EXERCISE DETAILS = Each entry below should be written out exactly as it is, with no pictures.

Stored data entries:
[Begin]

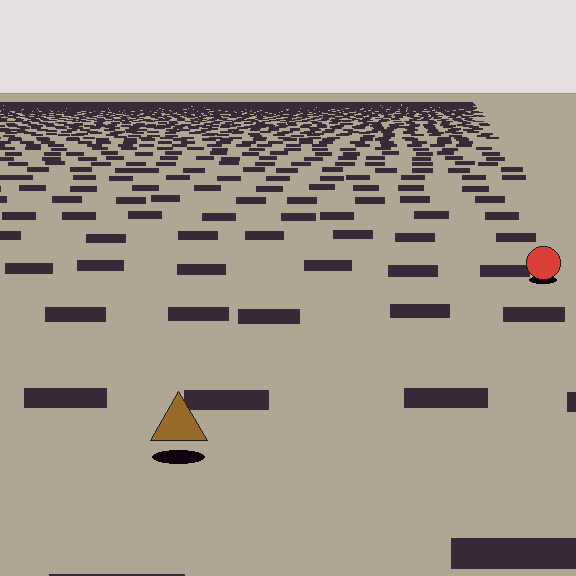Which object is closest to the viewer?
The brown triangle is closest. The texture marks near it are larger and more spread out.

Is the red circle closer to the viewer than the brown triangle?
No. The brown triangle is closer — you can tell from the texture gradient: the ground texture is coarser near it.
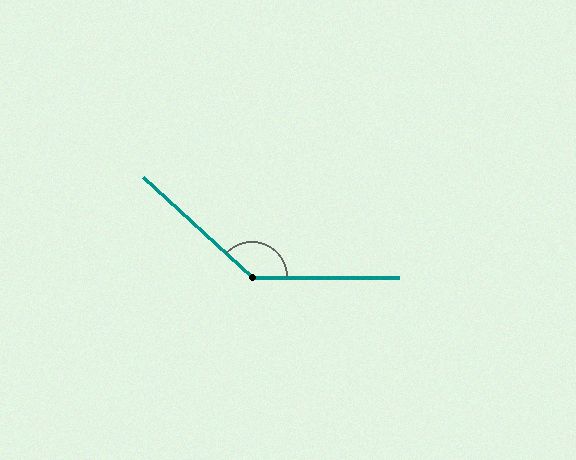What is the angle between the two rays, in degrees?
Approximately 138 degrees.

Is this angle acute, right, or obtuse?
It is obtuse.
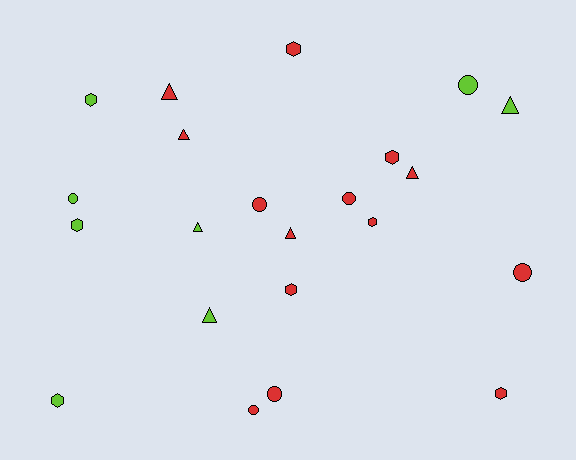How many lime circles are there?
There are 2 lime circles.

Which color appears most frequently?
Red, with 14 objects.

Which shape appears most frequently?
Hexagon, with 8 objects.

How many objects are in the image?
There are 22 objects.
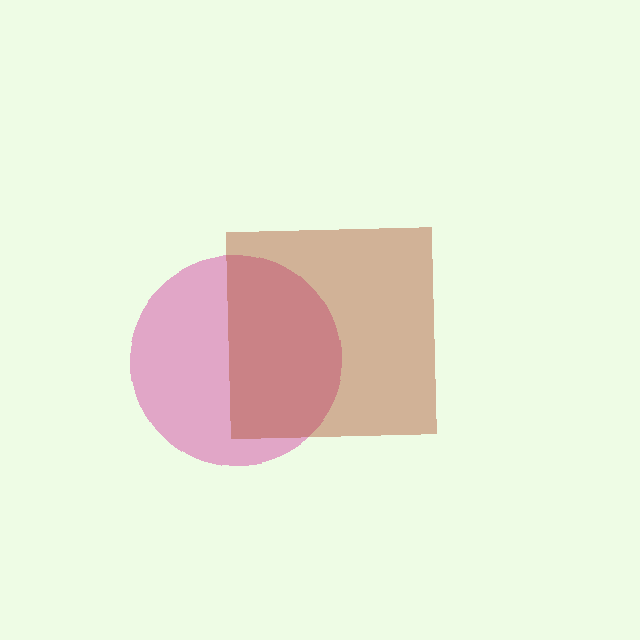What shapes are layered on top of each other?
The layered shapes are: a magenta circle, a brown square.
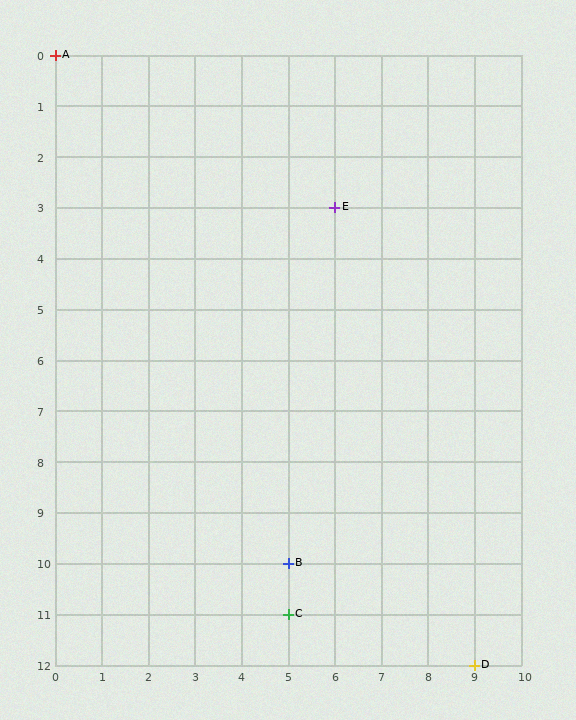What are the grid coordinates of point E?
Point E is at grid coordinates (6, 3).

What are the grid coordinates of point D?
Point D is at grid coordinates (9, 12).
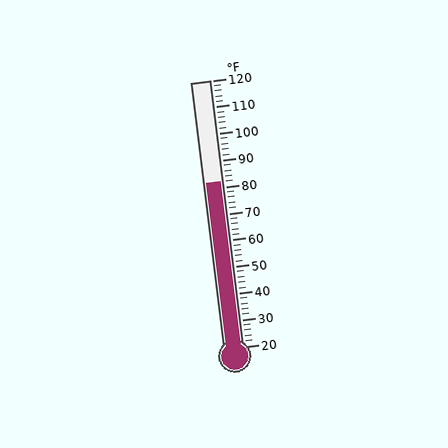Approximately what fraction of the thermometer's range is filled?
The thermometer is filled to approximately 60% of its range.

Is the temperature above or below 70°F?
The temperature is above 70°F.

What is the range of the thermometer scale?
The thermometer scale ranges from 20°F to 120°F.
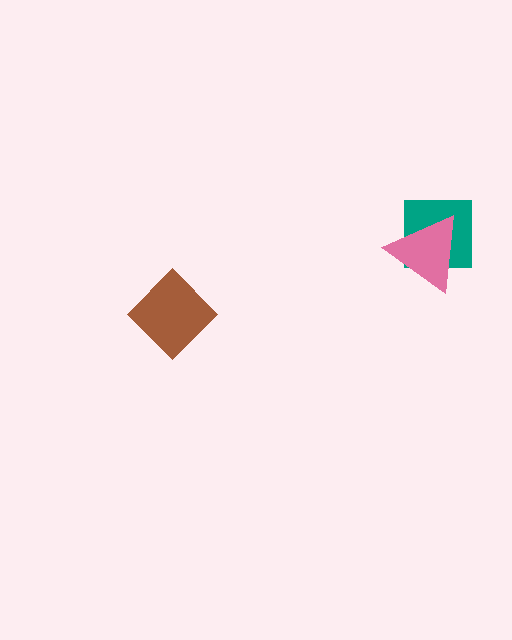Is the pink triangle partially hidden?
No, no other shape covers it.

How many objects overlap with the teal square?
1 object overlaps with the teal square.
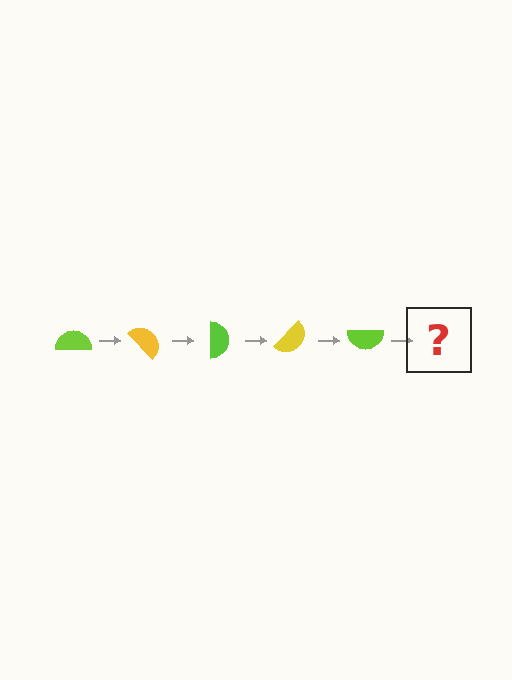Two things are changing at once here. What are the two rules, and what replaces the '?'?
The two rules are that it rotates 45 degrees clockwise each step and the color cycles through lime and yellow. The '?' should be a yellow semicircle, rotated 225 degrees clockwise from the start.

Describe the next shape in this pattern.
It should be a yellow semicircle, rotated 225 degrees clockwise from the start.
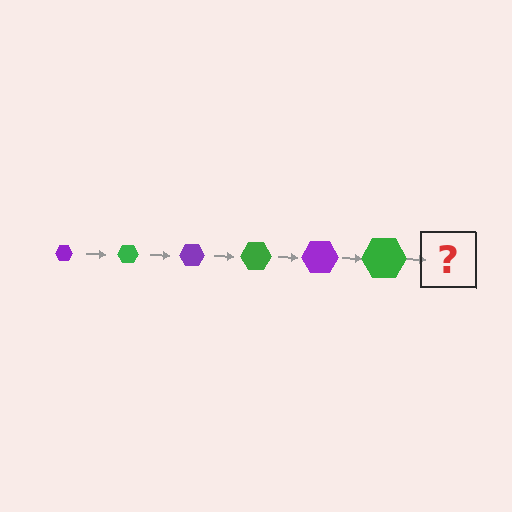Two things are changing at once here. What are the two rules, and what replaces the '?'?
The two rules are that the hexagon grows larger each step and the color cycles through purple and green. The '?' should be a purple hexagon, larger than the previous one.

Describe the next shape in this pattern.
It should be a purple hexagon, larger than the previous one.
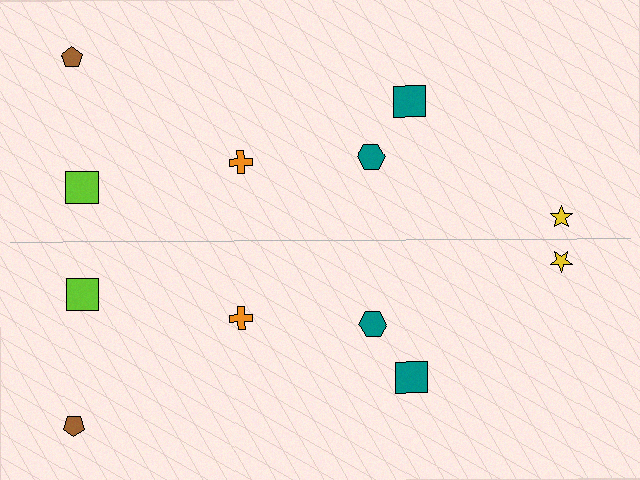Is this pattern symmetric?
Yes, this pattern has bilateral (reflection) symmetry.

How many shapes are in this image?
There are 12 shapes in this image.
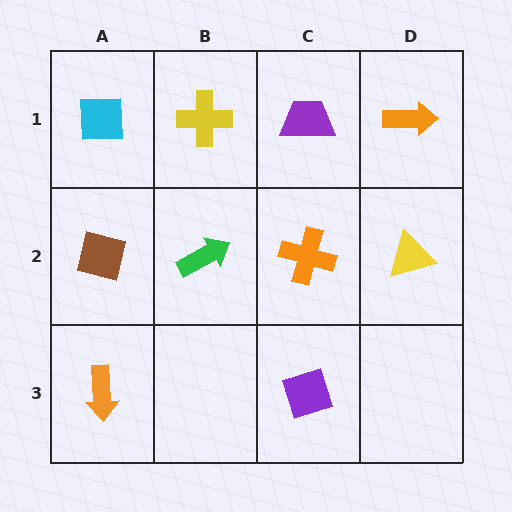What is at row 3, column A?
An orange arrow.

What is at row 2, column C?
An orange cross.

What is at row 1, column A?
A cyan square.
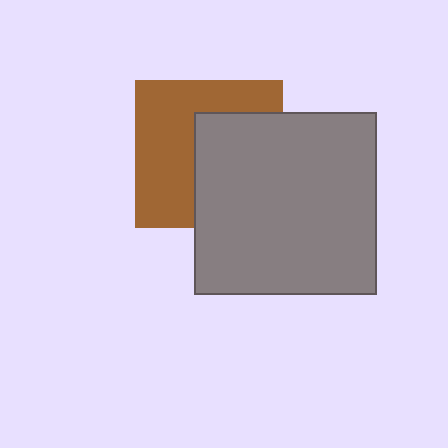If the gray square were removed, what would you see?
You would see the complete brown square.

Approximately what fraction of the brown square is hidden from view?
Roughly 48% of the brown square is hidden behind the gray square.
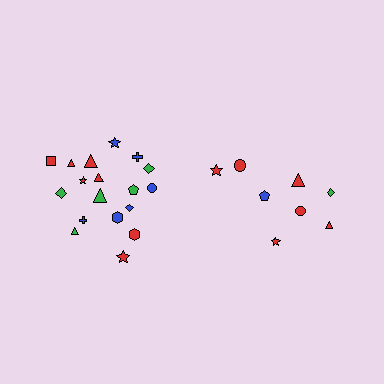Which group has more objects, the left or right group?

[End]

EXPECTED ANSWER =
Which object is closest to the viewer?
The brown triangle is closest. The texture marks near it are larger and more spread out.

Is the red circle closer to the viewer than the brown triangle?
No. The brown triangle is closer — you can tell from the texture gradient: the ground texture is coarser near it.
What is the angle between the two rays, in degrees?
Approximately 138 degrees.

Is this angle acute, right, or obtuse?
It is obtuse.
How many lime circles are there?
There are 2 lime circles.

Which color appears most frequently?
Red, with 14 objects.

Which shape appears most frequently?
Hexagon, with 8 objects.

How many objects are in the image?
There are 22 objects.
What shapes are layered on top of each other?
The layered shapes are: a magenta circle, a brown square.
What are the grid coordinates of point E?
Point E is at grid coordinates (6, 3).

What are the grid coordinates of point D?
Point D is at grid coordinates (9, 12).
Approximately what fraction of the thermometer's range is filled?
The thermometer is filled to approximately 60% of its range.

Is the temperature above or below 70°F?
The temperature is above 70°F.

What is the range of the thermometer scale?
The thermometer scale ranges from 20°F to 120°F.
Is the pink triangle partially hidden?
No, no other shape covers it.

How many objects overlap with the teal square?
1 object overlaps with the teal square.
Two things are changing at once here. What are the two rules, and what replaces the '?'?
The two rules are that it rotates 45 degrees clockwise each step and the color cycles through lime and yellow. The '?' should be a yellow semicircle, rotated 225 degrees clockwise from the start.

Describe the next shape in this pattern.
It should be a yellow semicircle, rotated 225 degrees clockwise from the start.
Two things are changing at once here. What are the two rules, and what replaces the '?'?
The two rules are that the hexagon grows larger each step and the color cycles through purple and green. The '?' should be a purple hexagon, larger than the previous one.

Describe the next shape in this pattern.
It should be a purple hexagon, larger than the previous one.
Is this pattern symmetric?
Yes, this pattern has bilateral (reflection) symmetry.

How many shapes are in this image?
There are 12 shapes in this image.
What is at row 3, column A?
An orange arrow.

What is at row 2, column C?
An orange cross.

What is at row 1, column A?
A cyan square.
If the gray square were removed, what would you see?
You would see the complete brown square.

Approximately what fraction of the brown square is hidden from view?
Roughly 48% of the brown square is hidden behind the gray square.
Which group has more objects, the left or right group?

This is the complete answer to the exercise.